§ SHORT TASK: Copy the lines below as they are; omit the images they contain.

Geometry question records

--

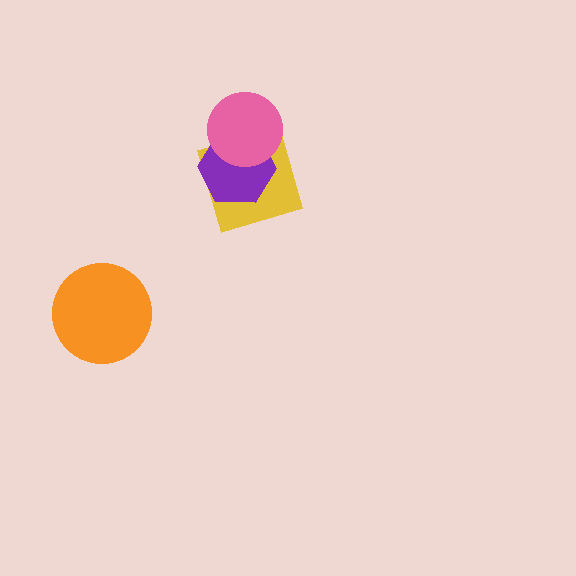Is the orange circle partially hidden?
No, no other shape covers it.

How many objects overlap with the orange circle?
0 objects overlap with the orange circle.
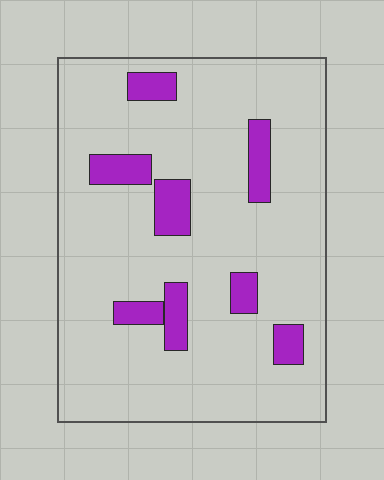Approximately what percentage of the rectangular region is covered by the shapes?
Approximately 15%.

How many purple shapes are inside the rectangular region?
8.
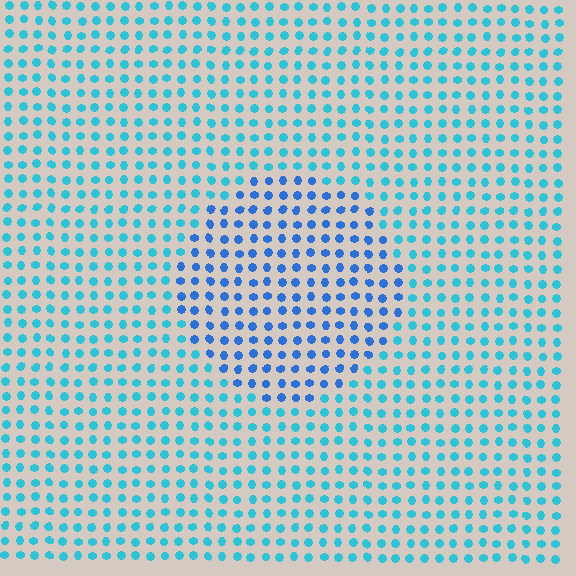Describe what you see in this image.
The image is filled with small cyan elements in a uniform arrangement. A circle-shaped region is visible where the elements are tinted to a slightly different hue, forming a subtle color boundary.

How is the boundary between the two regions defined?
The boundary is defined purely by a slight shift in hue (about 30 degrees). Spacing, size, and orientation are identical on both sides.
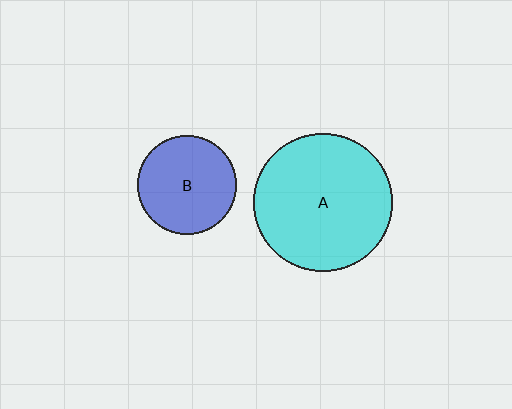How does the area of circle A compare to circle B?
Approximately 2.0 times.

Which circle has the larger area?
Circle A (cyan).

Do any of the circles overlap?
No, none of the circles overlap.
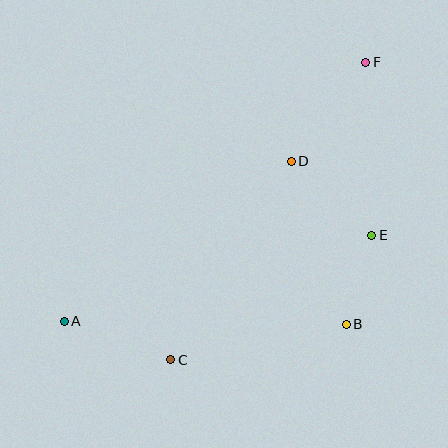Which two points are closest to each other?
Points B and E are closest to each other.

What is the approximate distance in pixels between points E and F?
The distance between E and F is approximately 173 pixels.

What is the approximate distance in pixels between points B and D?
The distance between B and D is approximately 172 pixels.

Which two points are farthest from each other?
Points A and F are farthest from each other.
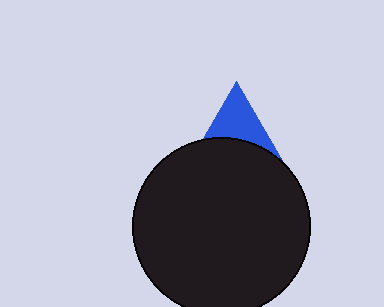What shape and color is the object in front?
The object in front is a black circle.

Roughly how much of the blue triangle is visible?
About half of it is visible (roughly 47%).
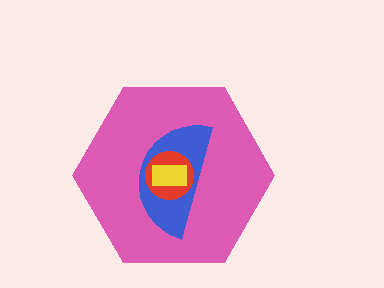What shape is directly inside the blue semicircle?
The red circle.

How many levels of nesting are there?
4.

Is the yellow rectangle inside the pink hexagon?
Yes.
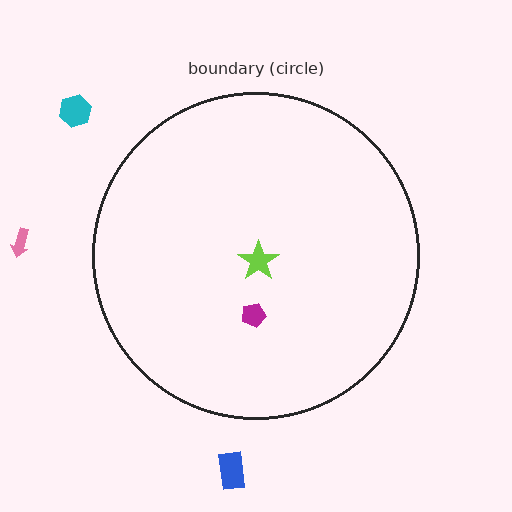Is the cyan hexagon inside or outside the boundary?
Outside.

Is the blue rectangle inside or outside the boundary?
Outside.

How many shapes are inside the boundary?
2 inside, 3 outside.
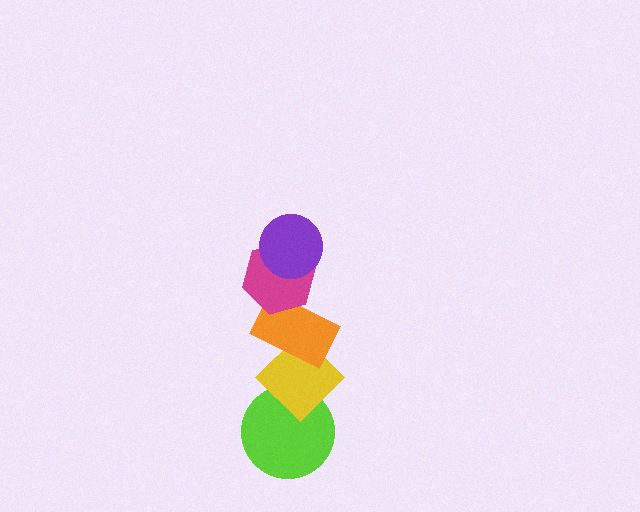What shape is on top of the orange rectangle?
The magenta hexagon is on top of the orange rectangle.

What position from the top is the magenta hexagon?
The magenta hexagon is 2nd from the top.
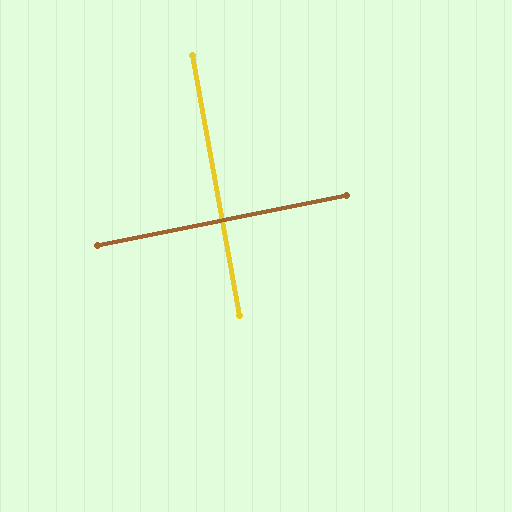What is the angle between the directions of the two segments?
Approximately 89 degrees.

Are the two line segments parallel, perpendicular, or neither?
Perpendicular — they meet at approximately 89°.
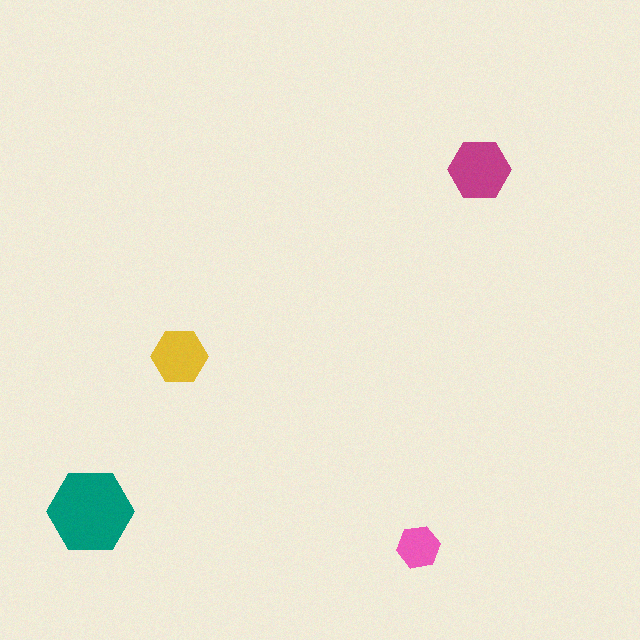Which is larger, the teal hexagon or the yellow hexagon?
The teal one.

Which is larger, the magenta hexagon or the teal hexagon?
The teal one.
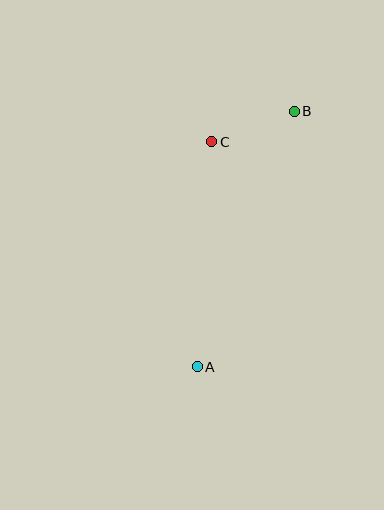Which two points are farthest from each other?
Points A and B are farthest from each other.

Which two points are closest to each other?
Points B and C are closest to each other.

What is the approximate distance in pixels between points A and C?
The distance between A and C is approximately 225 pixels.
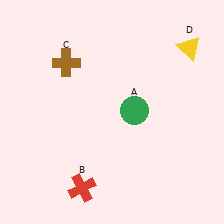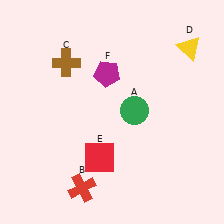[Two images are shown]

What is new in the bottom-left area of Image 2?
A red square (E) was added in the bottom-left area of Image 2.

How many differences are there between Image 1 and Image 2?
There are 2 differences between the two images.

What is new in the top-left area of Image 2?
A magenta pentagon (F) was added in the top-left area of Image 2.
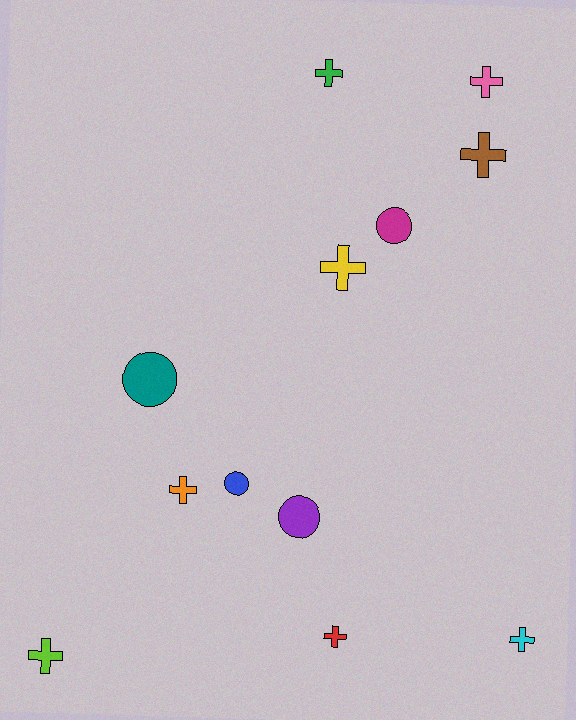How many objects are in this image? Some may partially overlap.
There are 12 objects.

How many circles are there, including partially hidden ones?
There are 4 circles.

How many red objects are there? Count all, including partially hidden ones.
There is 1 red object.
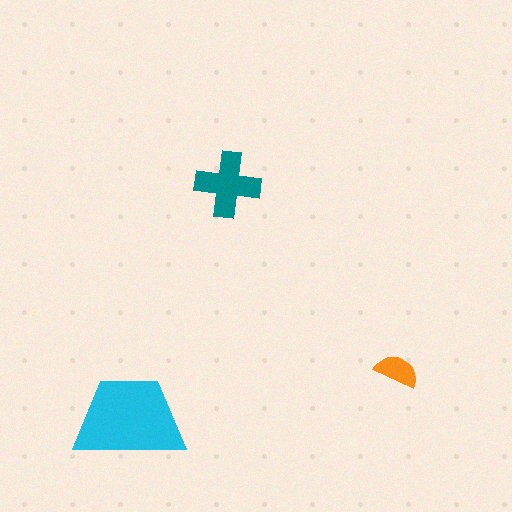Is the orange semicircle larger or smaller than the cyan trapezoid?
Smaller.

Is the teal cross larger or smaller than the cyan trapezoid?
Smaller.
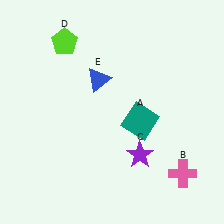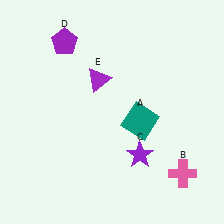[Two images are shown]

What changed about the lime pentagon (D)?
In Image 1, D is lime. In Image 2, it changed to purple.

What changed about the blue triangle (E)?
In Image 1, E is blue. In Image 2, it changed to purple.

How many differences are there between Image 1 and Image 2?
There are 2 differences between the two images.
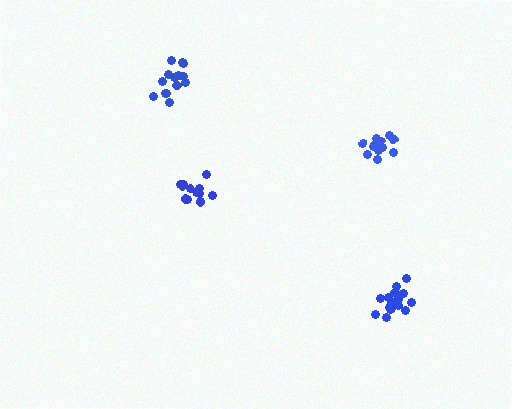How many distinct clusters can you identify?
There are 4 distinct clusters.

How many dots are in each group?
Group 1: 13 dots, Group 2: 17 dots, Group 3: 14 dots, Group 4: 14 dots (58 total).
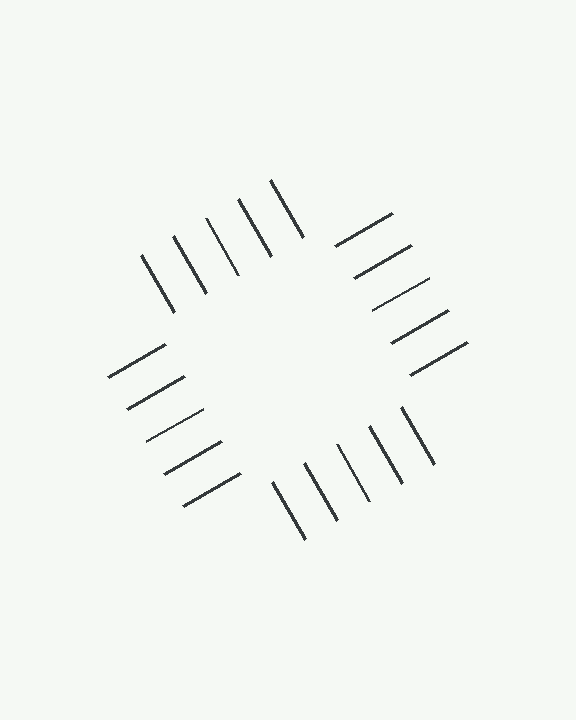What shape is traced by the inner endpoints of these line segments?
An illusory square — the line segments terminate on its edges but no continuous stroke is drawn.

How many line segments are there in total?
20 — 5 along each of the 4 edges.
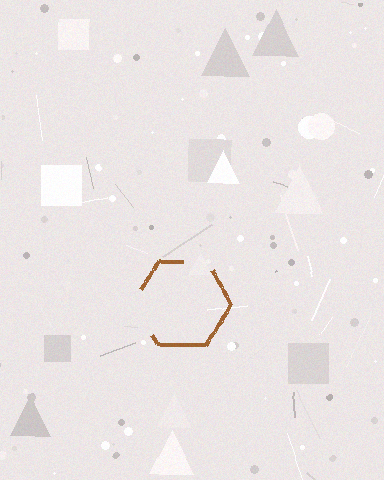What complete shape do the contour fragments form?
The contour fragments form a hexagon.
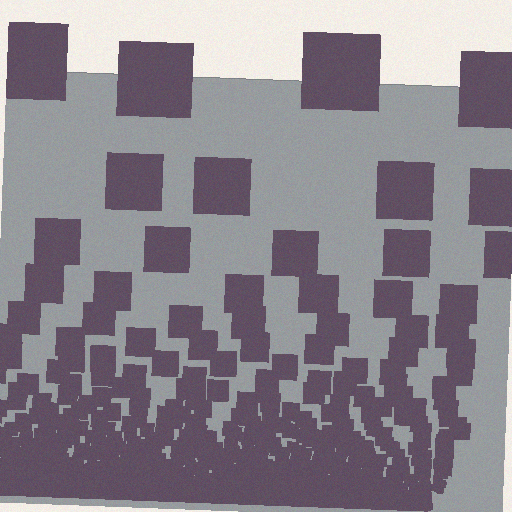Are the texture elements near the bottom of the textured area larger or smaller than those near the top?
Smaller. The gradient is inverted — elements near the bottom are smaller and denser.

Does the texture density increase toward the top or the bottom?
Density increases toward the bottom.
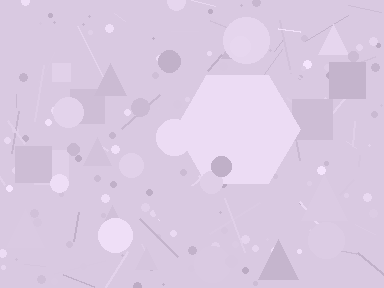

--

§ THE REPLY:
Is the orange circle partially hidden?
No, no other shape covers it.

How many objects overlap with the orange circle?
0 objects overlap with the orange circle.
Approximately what percentage of the rectangular region is covered by the shapes?
Approximately 15%.

How many purple shapes are inside the rectangular region?
8.
Describe what you see in this image.
The image is filled with small cyan elements in a uniform arrangement. A circle-shaped region is visible where the elements are tinted to a slightly different hue, forming a subtle color boundary.

How is the boundary between the two regions defined?
The boundary is defined purely by a slight shift in hue (about 30 degrees). Spacing, size, and orientation are identical on both sides.
How does the area of circle A compare to circle B?
Approximately 2.0 times.

Which circle has the larger area?
Circle A (cyan).

Do any of the circles overlap?
No, none of the circles overlap.
Which two points are closest to each other?
Points B and E are closest to each other.

What is the approximate distance in pixels between points E and F?
The distance between E and F is approximately 173 pixels.

What is the approximate distance in pixels between points B and D?
The distance between B and D is approximately 172 pixels.

Which two points are farthest from each other?
Points A and F are farthest from each other.
What shape and color is the object in front?
The object in front is a black circle.

Roughly how much of the blue triangle is visible?
About half of it is visible (roughly 47%).
What shape is directly inside the blue semicircle?
The red circle.

How many levels of nesting are there?
4.

Is the yellow rectangle inside the pink hexagon?
Yes.
Is the cyan hexagon inside or outside the boundary?
Outside.

Is the blue rectangle inside or outside the boundary?
Outside.

How many shapes are inside the boundary?
2 inside, 3 outside.
What shape is on top of the orange rectangle?
The magenta hexagon is on top of the orange rectangle.

What position from the top is the magenta hexagon?
The magenta hexagon is 2nd from the top.
What is the angle between the directions of the two segments?
Approximately 89 degrees.

Are the two line segments parallel, perpendicular, or neither?
Perpendicular — they meet at approximately 89°.
Which is larger, the teal hexagon or the yellow hexagon?
The teal one.

Which is larger, the magenta hexagon or the teal hexagon?
The teal one.
Which two points are farthest from each other?
Points A and B are farthest from each other.

Which two points are closest to each other?
Points B and C are closest to each other.

What is the approximate distance in pixels between points A and C?
The distance between A and C is approximately 225 pixels.
[Two images are shown]

What is new in the bottom-left area of Image 2?
A red square (E) was added in the bottom-left area of Image 2.

How many differences are there between Image 1 and Image 2?
There are 2 differences between the two images.

What is new in the top-left area of Image 2?
A magenta pentagon (F) was added in the top-left area of Image 2.
How many objects are in this image? Some may partially overlap.
There are 12 objects.

How many circles are there, including partially hidden ones?
There are 4 circles.

How many red objects are there? Count all, including partially hidden ones.
There is 1 red object.
Is the orange semicircle larger or smaller than the cyan trapezoid?
Smaller.

Is the teal cross larger or smaller than the cyan trapezoid?
Smaller.
[Two images are shown]

What changed about the lime pentagon (D)?
In Image 1, D is lime. In Image 2, it changed to purple.

What changed about the blue triangle (E)?
In Image 1, E is blue. In Image 2, it changed to purple.

How many differences are there between Image 1 and Image 2?
There are 2 differences between the two images.
How many distinct clusters can you identify?
There are 4 distinct clusters.

How many dots are in each group?
Group 1: 13 dots, Group 2: 17 dots, Group 3: 14 dots, Group 4: 14 dots (58 total).
What shape is traced by the inner endpoints of these line segments?
An illusory square — the line segments terminate on its edges but no continuous stroke is drawn.

How many line segments are there in total?
20 — 5 along each of the 4 edges.
What complete shape do the contour fragments form?
The contour fragments form a hexagon.
Are the texture elements near the bottom of the textured area larger or smaller than those near the top?
Smaller. The gradient is inverted — elements near the bottom are smaller and denser.

Does the texture density increase toward the top or the bottom?
Density increases toward the bottom.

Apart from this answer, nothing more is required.